# [WHAT TO WORK ON]
Return all of the entries word for word, but omit the pictures they contain.

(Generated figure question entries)
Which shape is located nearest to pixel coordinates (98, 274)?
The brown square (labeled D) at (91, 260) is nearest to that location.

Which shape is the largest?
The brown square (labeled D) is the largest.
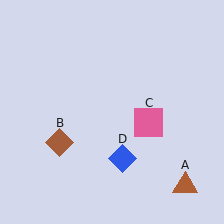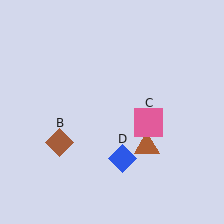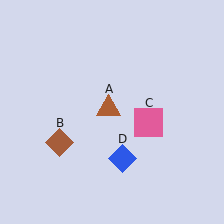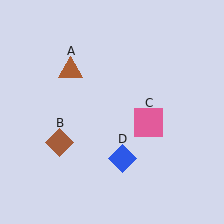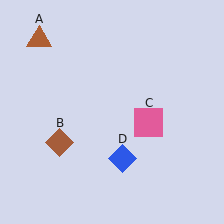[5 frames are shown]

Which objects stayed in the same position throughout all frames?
Brown diamond (object B) and pink square (object C) and blue diamond (object D) remained stationary.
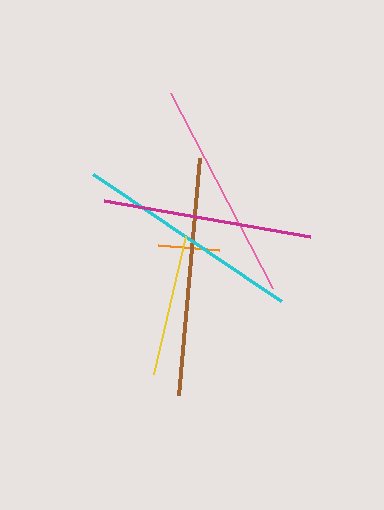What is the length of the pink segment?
The pink segment is approximately 220 pixels long.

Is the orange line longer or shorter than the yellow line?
The yellow line is longer than the orange line.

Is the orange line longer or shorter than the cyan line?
The cyan line is longer than the orange line.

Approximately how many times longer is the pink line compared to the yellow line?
The pink line is approximately 1.6 times the length of the yellow line.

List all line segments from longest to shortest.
From longest to shortest: brown, cyan and pink (about equal), magenta, yellow, orange.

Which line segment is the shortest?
The orange line is the shortest at approximately 62 pixels.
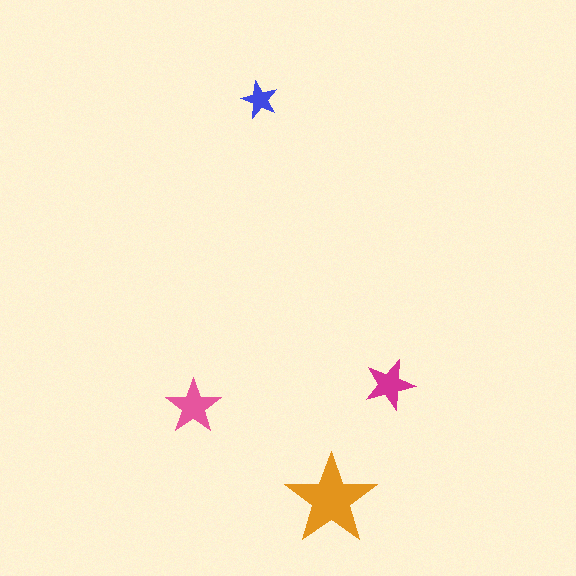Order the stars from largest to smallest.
the orange one, the pink one, the magenta one, the blue one.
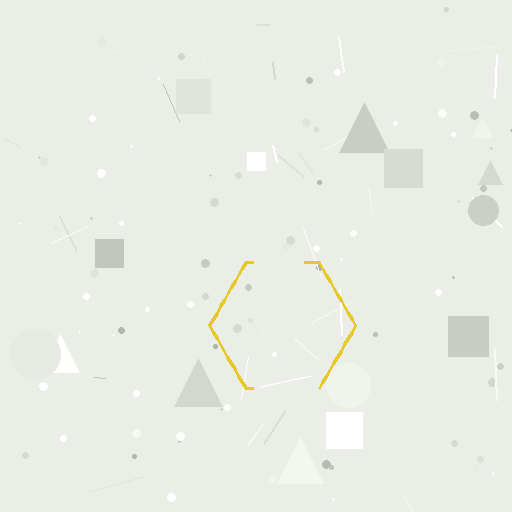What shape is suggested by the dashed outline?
The dashed outline suggests a hexagon.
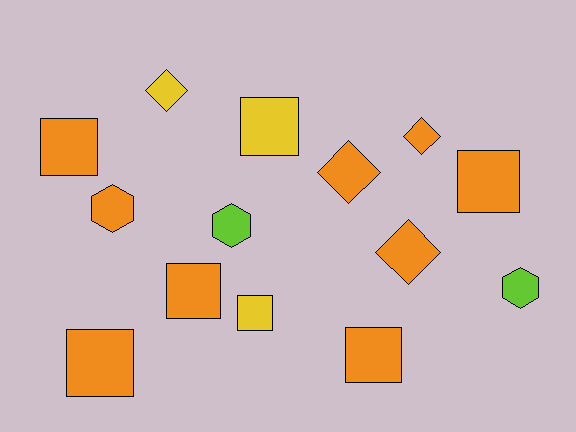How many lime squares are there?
There are no lime squares.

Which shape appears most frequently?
Square, with 7 objects.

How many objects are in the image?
There are 14 objects.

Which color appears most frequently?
Orange, with 9 objects.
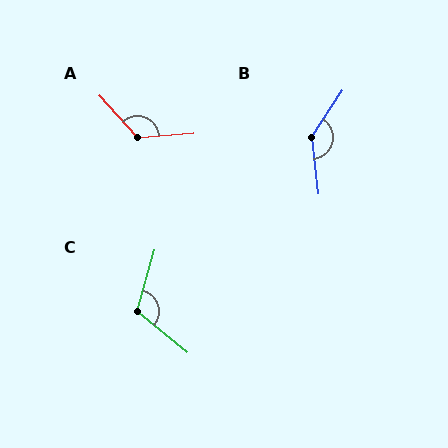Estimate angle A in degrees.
Approximately 128 degrees.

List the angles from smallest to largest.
C (113°), A (128°), B (140°).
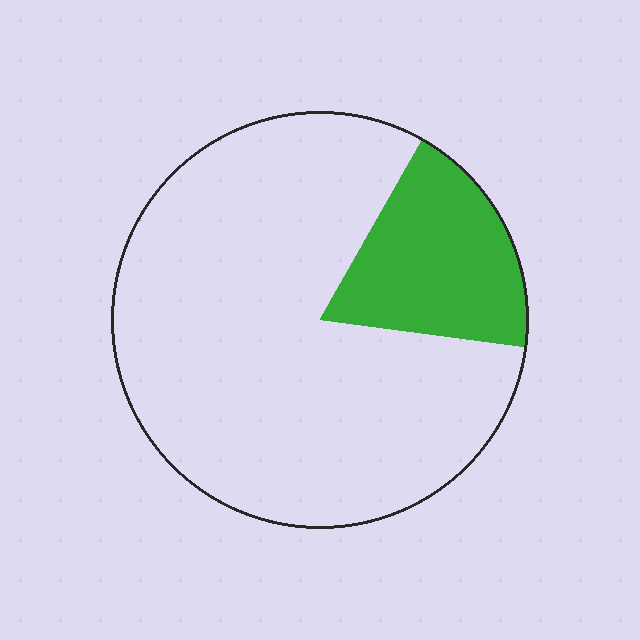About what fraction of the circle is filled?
About one fifth (1/5).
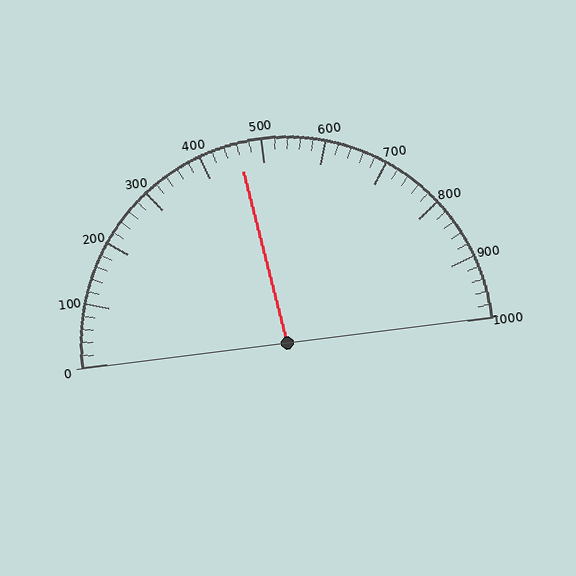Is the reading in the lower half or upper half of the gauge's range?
The reading is in the lower half of the range (0 to 1000).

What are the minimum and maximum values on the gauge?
The gauge ranges from 0 to 1000.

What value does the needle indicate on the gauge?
The needle indicates approximately 460.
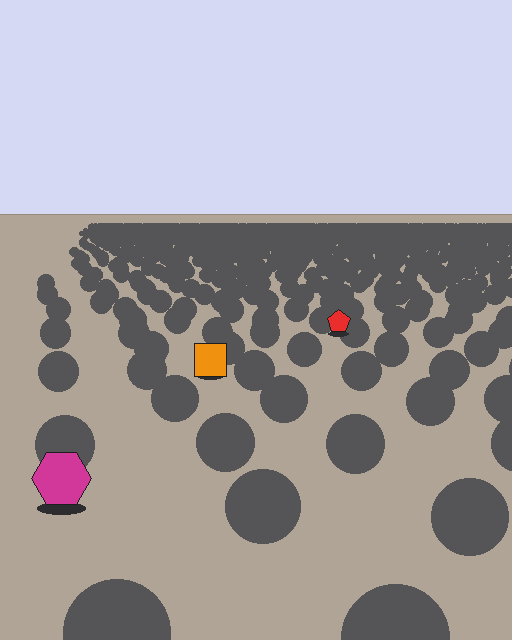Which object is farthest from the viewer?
The red pentagon is farthest from the viewer. It appears smaller and the ground texture around it is denser.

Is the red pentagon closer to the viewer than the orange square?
No. The orange square is closer — you can tell from the texture gradient: the ground texture is coarser near it.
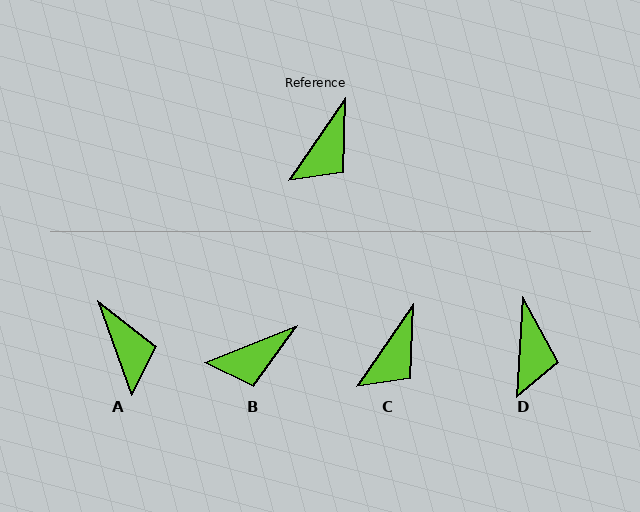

# [EXERCISE OUTPUT]
Which shape is located nearest to pixel coordinates (98, 274)?
The brown square (labeled D) at (91, 260) is nearest to that location.

Which shape is the largest?
The brown square (labeled D) is the largest.
[5 frames are shown]

Which objects stayed in the same position throughout all frames?
Brown diamond (object B) and pink square (object C) and blue diamond (object D) remained stationary.
What is the length of the pink segment?
The pink segment is approximately 220 pixels long.

Is the orange line longer or shorter than the yellow line?
The yellow line is longer than the orange line.

Is the orange line longer or shorter than the cyan line?
The cyan line is longer than the orange line.

Approximately how many times longer is the pink line compared to the yellow line?
The pink line is approximately 1.6 times the length of the yellow line.

List all line segments from longest to shortest.
From longest to shortest: brown, cyan and pink (about equal), magenta, yellow, orange.

Which line segment is the shortest?
The orange line is the shortest at approximately 62 pixels.
Order the stars from largest to smallest.
the orange one, the pink one, the magenta one, the blue one.
What shape is suggested by the dashed outline?
The dashed outline suggests a hexagon.
How many lime squares are there?
There are no lime squares.

Which shape appears most frequently?
Square, with 7 objects.

How many objects are in the image?
There are 14 objects.

Which color appears most frequently?
Orange, with 9 objects.
Estimate angle A in degrees.
Approximately 128 degrees.

List the angles from smallest to largest.
C (113°), A (128°), B (140°).
About what fraction of the circle is filled?
About one fifth (1/5).
Is the reading in the lower half or upper half of the gauge's range?
The reading is in the lower half of the range (0 to 1000).

What are the minimum and maximum values on the gauge?
The gauge ranges from 0 to 1000.

What value does the needle indicate on the gauge?
The needle indicates approximately 460.
Which object is farthest from the viewer?
The red pentagon is farthest from the viewer. It appears smaller and the ground texture around it is denser.

Is the red pentagon closer to the viewer than the orange square?
No. The orange square is closer — you can tell from the texture gradient: the ground texture is coarser near it.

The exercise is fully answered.